RECORDS FOR THE TASK START
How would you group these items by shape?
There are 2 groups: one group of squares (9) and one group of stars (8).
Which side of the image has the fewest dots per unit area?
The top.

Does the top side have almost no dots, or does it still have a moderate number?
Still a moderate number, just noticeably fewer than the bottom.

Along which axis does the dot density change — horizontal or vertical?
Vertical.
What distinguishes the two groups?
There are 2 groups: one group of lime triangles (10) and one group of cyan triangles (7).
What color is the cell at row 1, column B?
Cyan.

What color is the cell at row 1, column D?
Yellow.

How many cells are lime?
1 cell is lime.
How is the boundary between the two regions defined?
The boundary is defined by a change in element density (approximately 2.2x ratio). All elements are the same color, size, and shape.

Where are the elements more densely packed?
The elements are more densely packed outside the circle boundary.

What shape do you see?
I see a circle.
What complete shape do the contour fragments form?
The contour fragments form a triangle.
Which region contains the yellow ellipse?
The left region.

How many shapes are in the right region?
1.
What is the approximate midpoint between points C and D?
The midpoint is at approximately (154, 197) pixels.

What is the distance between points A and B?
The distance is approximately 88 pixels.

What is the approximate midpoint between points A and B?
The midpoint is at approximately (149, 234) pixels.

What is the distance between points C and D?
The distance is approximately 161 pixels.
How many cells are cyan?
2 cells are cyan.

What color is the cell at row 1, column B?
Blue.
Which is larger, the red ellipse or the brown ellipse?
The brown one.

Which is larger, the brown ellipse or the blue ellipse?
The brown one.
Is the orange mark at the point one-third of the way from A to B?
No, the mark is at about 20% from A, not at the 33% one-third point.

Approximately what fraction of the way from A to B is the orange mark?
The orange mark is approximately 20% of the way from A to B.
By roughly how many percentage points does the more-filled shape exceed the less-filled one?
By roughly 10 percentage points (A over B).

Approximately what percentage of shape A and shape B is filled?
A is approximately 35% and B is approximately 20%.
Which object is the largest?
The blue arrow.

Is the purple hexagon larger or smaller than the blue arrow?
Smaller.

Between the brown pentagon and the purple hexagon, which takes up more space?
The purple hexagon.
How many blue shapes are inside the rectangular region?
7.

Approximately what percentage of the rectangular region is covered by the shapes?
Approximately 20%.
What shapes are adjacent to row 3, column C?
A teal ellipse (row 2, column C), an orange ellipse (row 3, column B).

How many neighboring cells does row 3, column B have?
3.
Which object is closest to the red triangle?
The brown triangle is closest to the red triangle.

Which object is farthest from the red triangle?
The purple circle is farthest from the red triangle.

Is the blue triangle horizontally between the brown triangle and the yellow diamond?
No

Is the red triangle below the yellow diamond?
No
RECORDS FOR THE TASK END
◆ EXERCISE AIM
The answer must be all of the entries, restated exactly.

◆ SOLVED PROBLEM
How would you group these items by shape?
There are 2 groups: one group of squares (9) and one group of stars (8).
Which side of the image has the fewest dots per unit area?
The top.

Does the top side have almost no dots, or does it still have a moderate number?
Still a moderate number, just noticeably fewer than the bottom.

Along which axis does the dot density change — horizontal or vertical?
Vertical.
What distinguishes the two groups?
There are 2 groups: one group of lime triangles (10) and one group of cyan triangles (7).
What color is the cell at row 1, column B?
Cyan.

What color is the cell at row 1, column D?
Yellow.

How many cells are lime?
1 cell is lime.
How is the boundary between the two regions defined?
The boundary is defined by a change in element density (approximately 2.2x ratio). All elements are the same color, size, and shape.

Where are the elements more densely packed?
The elements are more densely packed outside the circle boundary.

What shape do you see?
I see a circle.
What complete shape do the contour fragments form?
The contour fragments form a triangle.
Which region contains the yellow ellipse?
The left region.

How many shapes are in the right region?
1.
What is the approximate midpoint between points C and D?
The midpoint is at approximately (154, 197) pixels.

What is the distance between points A and B?
The distance is approximately 88 pixels.

What is the approximate midpoint between points A and B?
The midpoint is at approximately (149, 234) pixels.

What is the distance between points C and D?
The distance is approximately 161 pixels.
How many cells are cyan?
2 cells are cyan.

What color is the cell at row 1, column B?
Blue.
Which is larger, the red ellipse or the brown ellipse?
The brown one.

Which is larger, the brown ellipse or the blue ellipse?
The brown one.
Is the orange mark at the point one-third of the way from A to B?
No, the mark is at about 20% from A, not at the 33% one-third point.

Approximately what fraction of the way from A to B is the orange mark?
The orange mark is approximately 20% of the way from A to B.
By roughly how many percentage points does the more-filled shape exceed the less-filled one?
By roughly 10 percentage points (A over B).

Approximately what percentage of shape A and shape B is filled?
A is approximately 35% and B is approximately 20%.
Which object is the largest?
The blue arrow.

Is the purple hexagon larger or smaller than the blue arrow?
Smaller.

Between the brown pentagon and the purple hexagon, which takes up more space?
The purple hexagon.
How many blue shapes are inside the rectangular region?
7.

Approximately what percentage of the rectangular region is covered by the shapes?
Approximately 20%.
What shapes are adjacent to row 3, column C?
A teal ellipse (row 2, column C), an orange ellipse (row 3, column B).

How many neighboring cells does row 3, column B have?
3.
Which object is closest to the red triangle?
The brown triangle is closest to the red triangle.

Which object is farthest from the red triangle?
The purple circle is farthest from the red triangle.

Is the blue triangle horizontally between the brown triangle and the yellow diamond?
No

Is the red triangle below the yellow diamond?
No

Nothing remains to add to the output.